* begin *

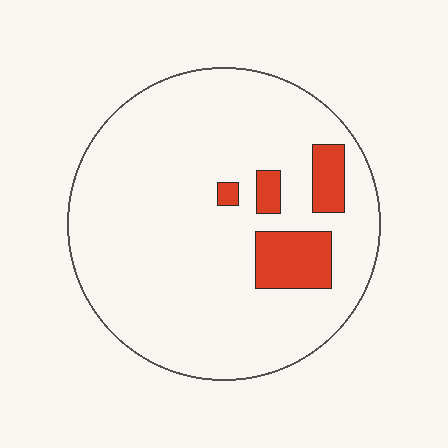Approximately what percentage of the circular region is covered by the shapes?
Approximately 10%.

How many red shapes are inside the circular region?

* end *
* begin *

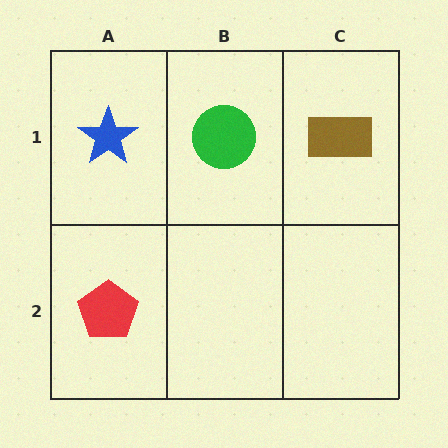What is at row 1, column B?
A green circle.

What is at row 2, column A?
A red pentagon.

* end *

Above are some records; extract exactly the lines from the one containing "Approximately what percentage" through the one containing "How many red" and drop the pictures.

Approximately what percentage of the circular region is covered by the shapes?
Approximately 10%.

How many red shapes are inside the circular region?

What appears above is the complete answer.